### What the task asks
Skip the images and copy each record exactly as written.

### Data extract
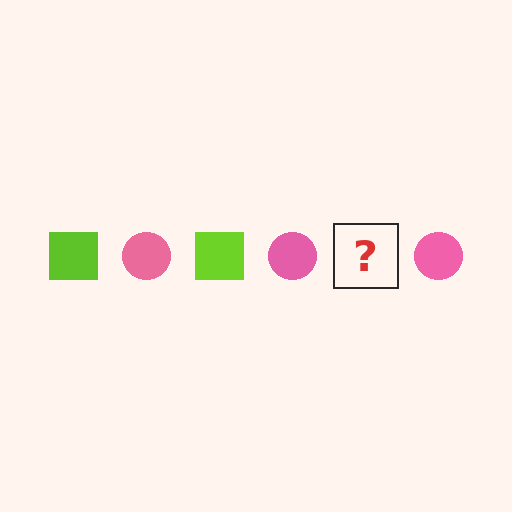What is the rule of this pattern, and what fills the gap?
The rule is that the pattern alternates between lime square and pink circle. The gap should be filled with a lime square.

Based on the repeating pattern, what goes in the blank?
The blank should be a lime square.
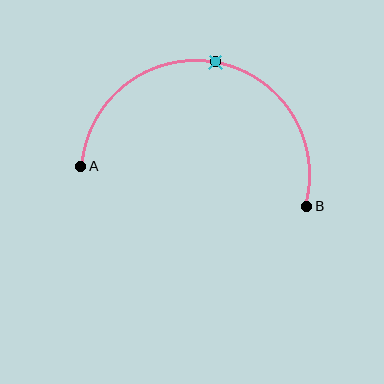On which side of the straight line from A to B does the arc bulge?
The arc bulges above the straight line connecting A and B.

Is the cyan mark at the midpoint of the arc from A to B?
Yes. The cyan mark lies on the arc at equal arc-length from both A and B — it is the arc midpoint.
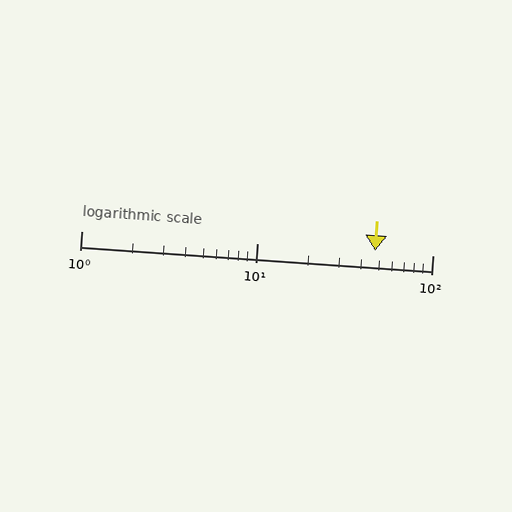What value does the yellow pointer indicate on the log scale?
The pointer indicates approximately 47.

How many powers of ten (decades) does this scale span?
The scale spans 2 decades, from 1 to 100.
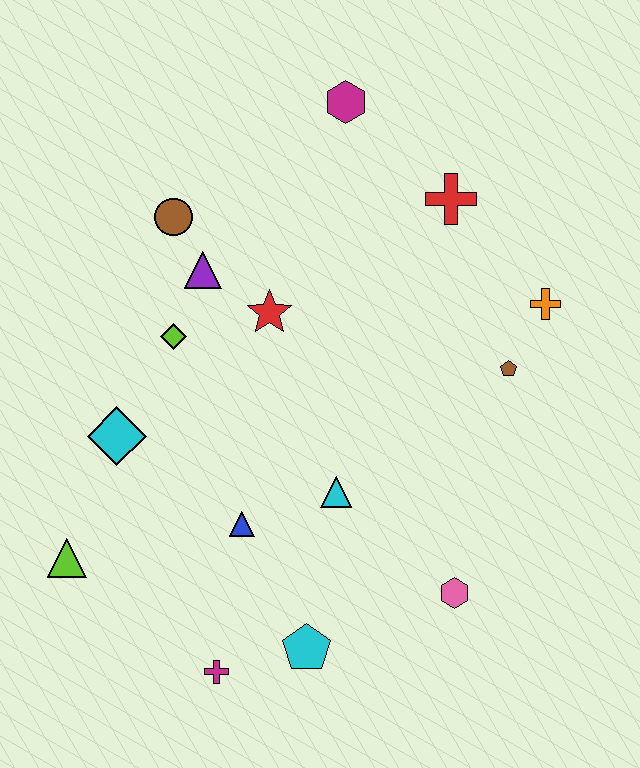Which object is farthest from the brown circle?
The pink hexagon is farthest from the brown circle.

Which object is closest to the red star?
The purple triangle is closest to the red star.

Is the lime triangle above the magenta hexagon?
No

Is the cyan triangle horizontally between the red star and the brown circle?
No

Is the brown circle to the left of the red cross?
Yes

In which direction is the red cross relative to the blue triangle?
The red cross is above the blue triangle.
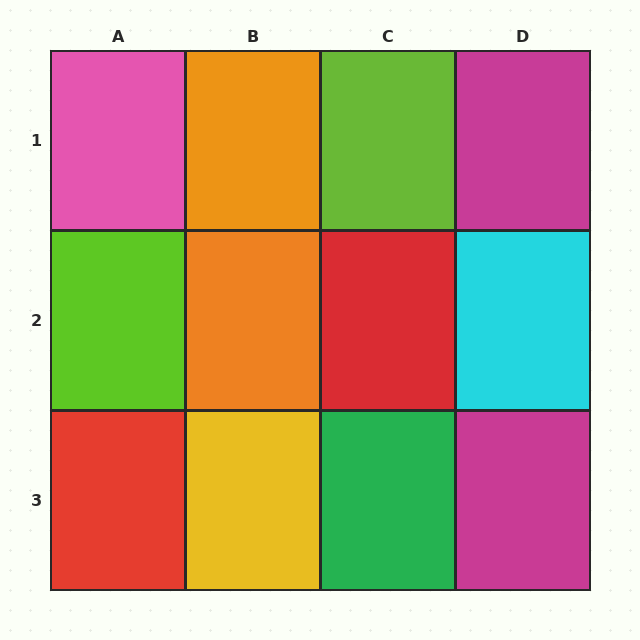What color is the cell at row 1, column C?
Lime.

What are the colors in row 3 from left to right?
Red, yellow, green, magenta.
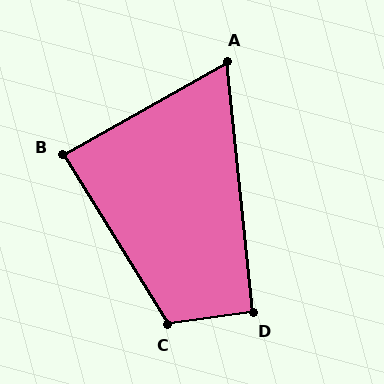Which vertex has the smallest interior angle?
A, at approximately 67 degrees.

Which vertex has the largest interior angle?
C, at approximately 113 degrees.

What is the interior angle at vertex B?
Approximately 88 degrees (acute, close to a right angle).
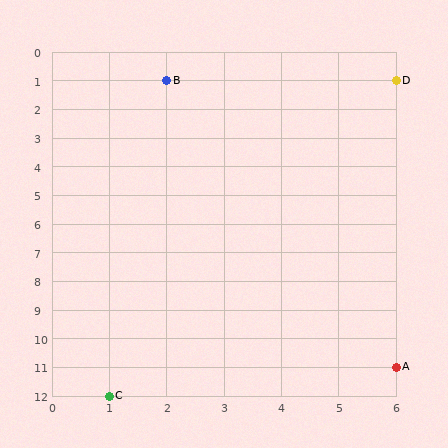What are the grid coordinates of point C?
Point C is at grid coordinates (1, 12).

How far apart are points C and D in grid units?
Points C and D are 5 columns and 11 rows apart (about 12.1 grid units diagonally).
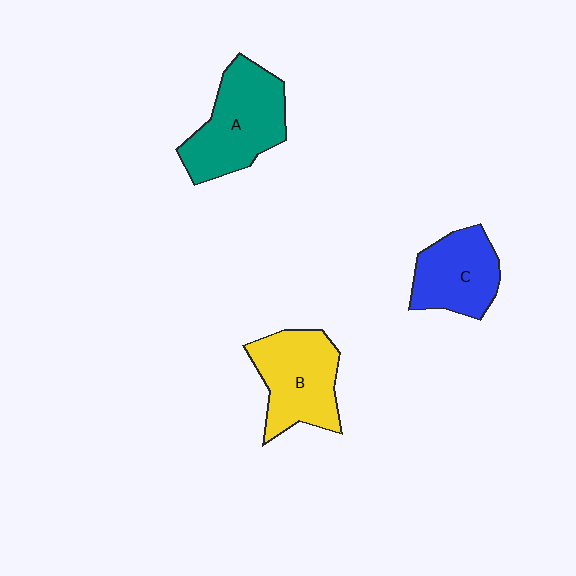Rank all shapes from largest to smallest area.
From largest to smallest: A (teal), B (yellow), C (blue).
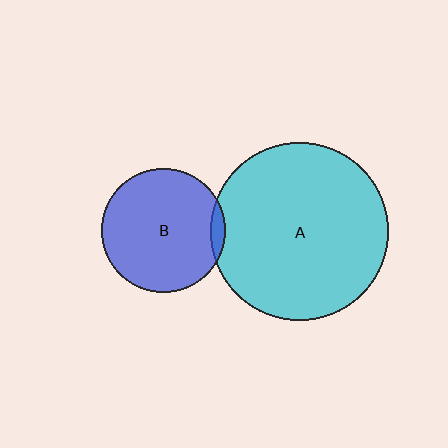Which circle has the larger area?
Circle A (cyan).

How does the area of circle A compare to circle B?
Approximately 2.0 times.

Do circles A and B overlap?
Yes.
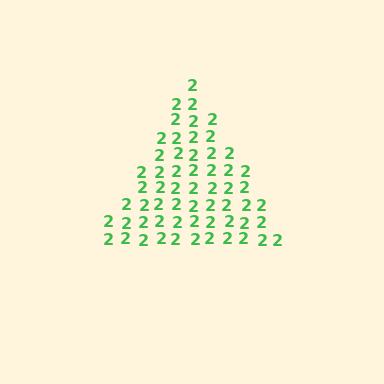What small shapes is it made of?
It is made of small digit 2's.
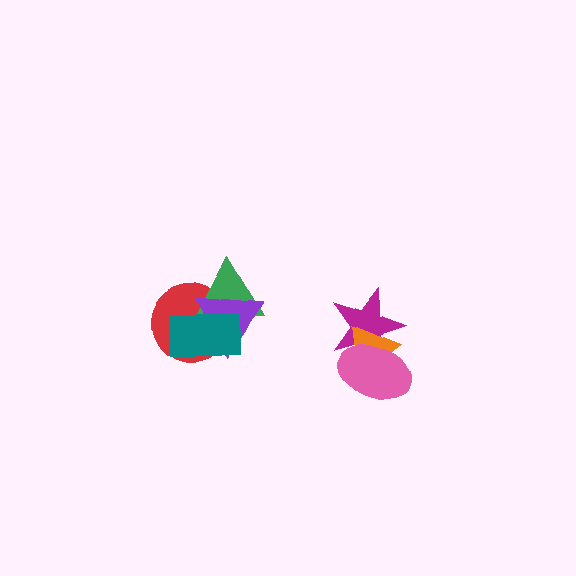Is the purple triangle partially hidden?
Yes, it is partially covered by another shape.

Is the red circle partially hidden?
Yes, it is partially covered by another shape.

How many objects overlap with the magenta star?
2 objects overlap with the magenta star.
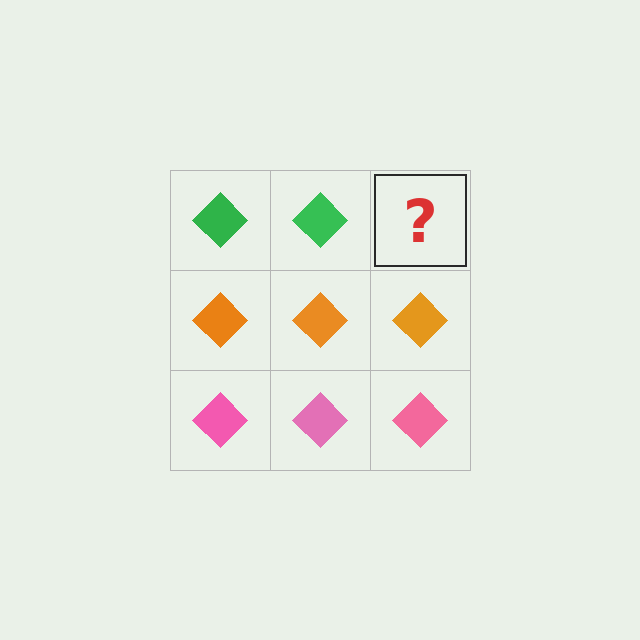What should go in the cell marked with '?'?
The missing cell should contain a green diamond.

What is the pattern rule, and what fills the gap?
The rule is that each row has a consistent color. The gap should be filled with a green diamond.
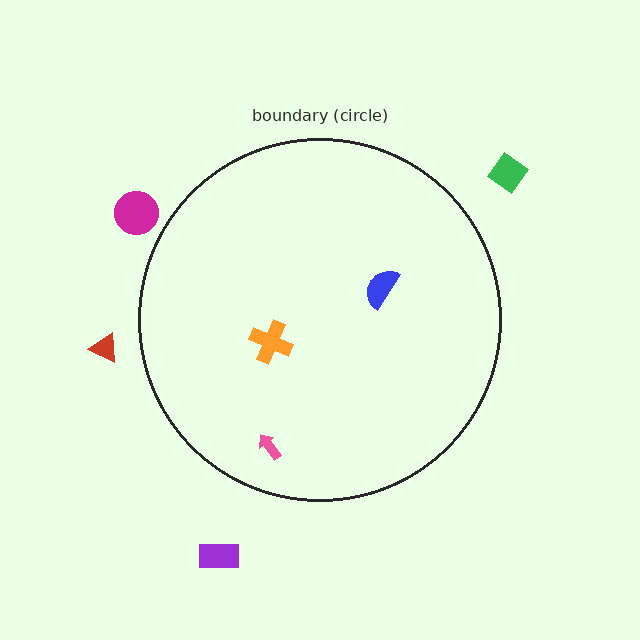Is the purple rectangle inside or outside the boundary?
Outside.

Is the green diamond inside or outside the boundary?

### Answer to this task
What is the rule of this pattern, and what fills the gap?
The rule is that the pattern alternates between lime square and pink circle. The gap should be filled with a lime square.

Based on the repeating pattern, what goes in the blank?
The blank should be a lime square.
On which side of the straight line from A to B does the arc bulge?
The arc bulges above the straight line connecting A and B.

Is the cyan mark at the midpoint of the arc from A to B?
Yes. The cyan mark lies on the arc at equal arc-length from both A and B — it is the arc midpoint.
What value does the yellow pointer indicate on the log scale?
The pointer indicates approximately 47.

How many powers of ten (decades) does this scale span?
The scale spans 2 decades, from 1 to 100.
Which object is farthest from the brown circle?
The pink hexagon is farthest from the brown circle.

Which object is closest to the red star?
The purple triangle is closest to the red star.

Is the lime triangle above the magenta hexagon?
No

Is the cyan triangle horizontally between the red star and the brown circle?
No

Is the brown circle to the left of the red cross?
Yes

In which direction is the red cross relative to the blue triangle?
The red cross is above the blue triangle.
What color is the cell at row 1, column C?
Lime.

What are the colors in row 3 from left to right?
Red, yellow, green, magenta.
Which vertex has the smallest interior angle?
A, at approximately 67 degrees.

Which vertex has the largest interior angle?
C, at approximately 113 degrees.

What is the interior angle at vertex B?
Approximately 88 degrees (acute, close to a right angle).
What are the grid coordinates of point C?
Point C is at grid coordinates (1, 12).

How far apart are points C and D in grid units?
Points C and D are 5 columns and 11 rows apart (about 12.1 grid units diagonally).
Rank all shapes from largest to smallest area.
From largest to smallest: A (teal), B (yellow), C (blue).
Which circle has the larger area?
Circle A (cyan).

How does the area of circle A compare to circle B?
Approximately 2.0 times.

Do circles A and B overlap?
Yes.
What small shapes is it made of?
It is made of small digit 2's.
Is the purple triangle partially hidden?
Yes, it is partially covered by another shape.

Is the red circle partially hidden?
Yes, it is partially covered by another shape.

How many objects overlap with the magenta star?
2 objects overlap with the magenta star.
What should go in the cell marked with '?'?
The missing cell should contain a green diamond.

What is the pattern rule, and what fills the gap?
The rule is that each row has a consistent color. The gap should be filled with a green diamond.
Is the purple rectangle inside or outside the boundary?
Outside.

Is the green diamond inside or outside the boundary?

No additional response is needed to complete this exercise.